● Task objective
Quote the entries in full, character for character, without their images.
┄┄┄┄┄┄┄┄┄┄
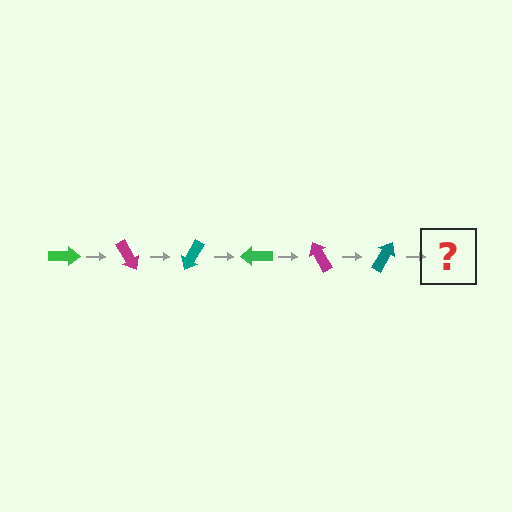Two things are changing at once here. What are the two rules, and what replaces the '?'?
The two rules are that it rotates 60 degrees clockwise each step and the color cycles through green, magenta, and teal. The '?' should be a green arrow, rotated 360 degrees clockwise from the start.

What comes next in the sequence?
The next element should be a green arrow, rotated 360 degrees clockwise from the start.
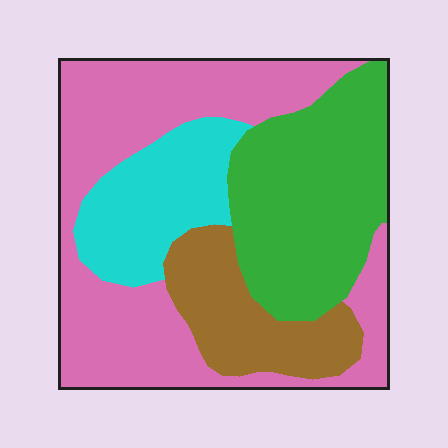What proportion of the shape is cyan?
Cyan takes up less than a quarter of the shape.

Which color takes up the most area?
Pink, at roughly 40%.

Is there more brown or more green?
Green.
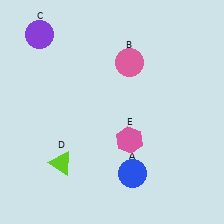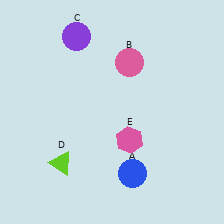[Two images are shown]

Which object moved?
The purple circle (C) moved right.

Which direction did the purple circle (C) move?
The purple circle (C) moved right.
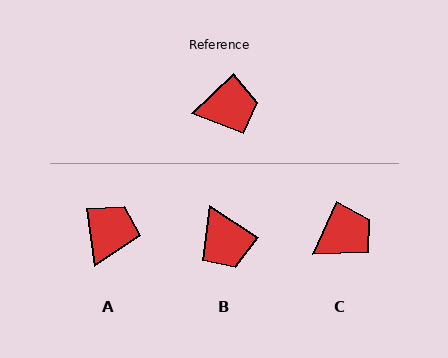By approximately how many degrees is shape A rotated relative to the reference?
Approximately 55 degrees counter-clockwise.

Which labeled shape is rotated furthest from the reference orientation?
B, about 76 degrees away.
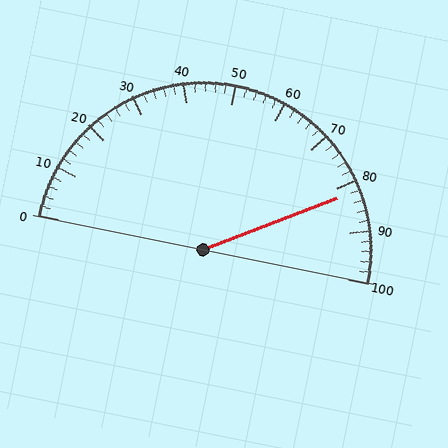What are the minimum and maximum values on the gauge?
The gauge ranges from 0 to 100.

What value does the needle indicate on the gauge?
The needle indicates approximately 82.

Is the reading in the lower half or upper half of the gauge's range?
The reading is in the upper half of the range (0 to 100).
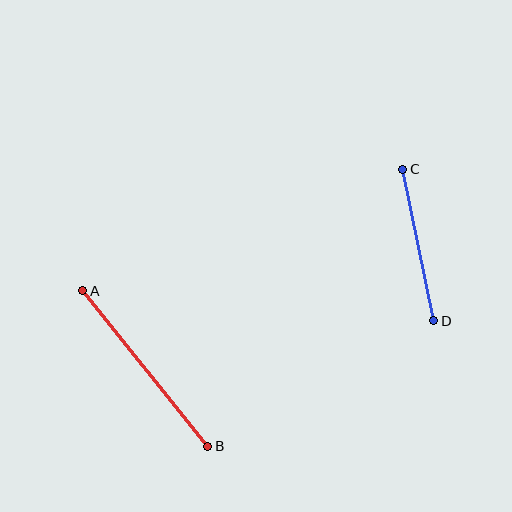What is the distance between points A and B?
The distance is approximately 199 pixels.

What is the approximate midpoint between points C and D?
The midpoint is at approximately (418, 245) pixels.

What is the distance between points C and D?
The distance is approximately 155 pixels.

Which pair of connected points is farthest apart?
Points A and B are farthest apart.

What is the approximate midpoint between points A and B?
The midpoint is at approximately (145, 368) pixels.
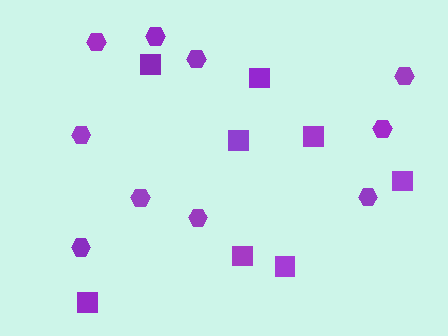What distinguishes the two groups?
There are 2 groups: one group of squares (8) and one group of hexagons (10).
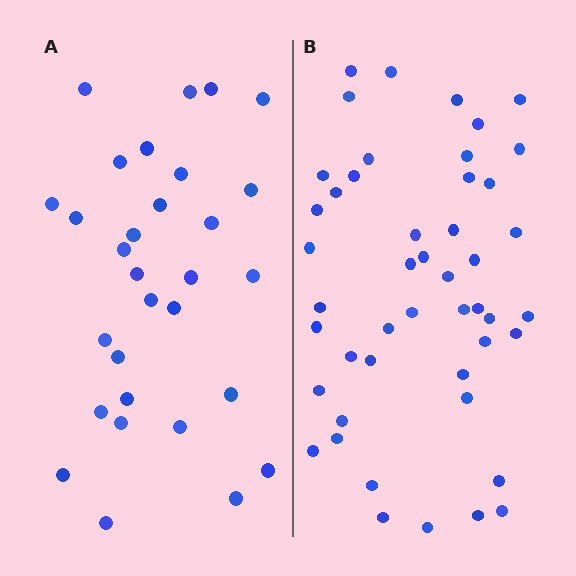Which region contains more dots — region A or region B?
Region B (the right region) has more dots.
┄┄┄┄┄┄┄┄┄┄
● Final result
Two things are changing at once here. What are the two rules, and what replaces the '?'?
The two rules are that it rotates 60 degrees clockwise each step and the color cycles through green, magenta, and teal. The '?' should be a green arrow, rotated 360 degrees clockwise from the start.

What comes next in the sequence?
The next element should be a green arrow, rotated 360 degrees clockwise from the start.
What proportion of the shape is cyan?
Cyan takes up less than a quarter of the shape.

Which color takes up the most area?
Pink, at roughly 40%.

Is there more brown or more green?
Green.
[Two images are shown]

Which object moved?
The purple circle (C) moved right.

Which direction did the purple circle (C) move?
The purple circle (C) moved right.
By approximately how many degrees is shape A rotated relative to the reference?
Approximately 55 degrees counter-clockwise.

Which labeled shape is rotated furthest from the reference orientation?
B, about 76 degrees away.
What are the minimum and maximum values on the gauge?
The gauge ranges from 0 to 100.

What value does the needle indicate on the gauge?
The needle indicates approximately 82.

Is the reading in the lower half or upper half of the gauge's range?
The reading is in the upper half of the range (0 to 100).
What is the distance between points A and B?
The distance is approximately 199 pixels.

What is the approximate midpoint between points C and D?
The midpoint is at approximately (418, 245) pixels.

What is the distance between points C and D?
The distance is approximately 155 pixels.

Which pair of connected points is farthest apart?
Points A and B are farthest apart.

What is the approximate midpoint between points A and B?
The midpoint is at approximately (145, 368) pixels.
What distinguishes the two groups?
There are 2 groups: one group of squares (8) and one group of hexagons (10).
Which region contains more dots — region A or region B?
Region B (the right region) has more dots.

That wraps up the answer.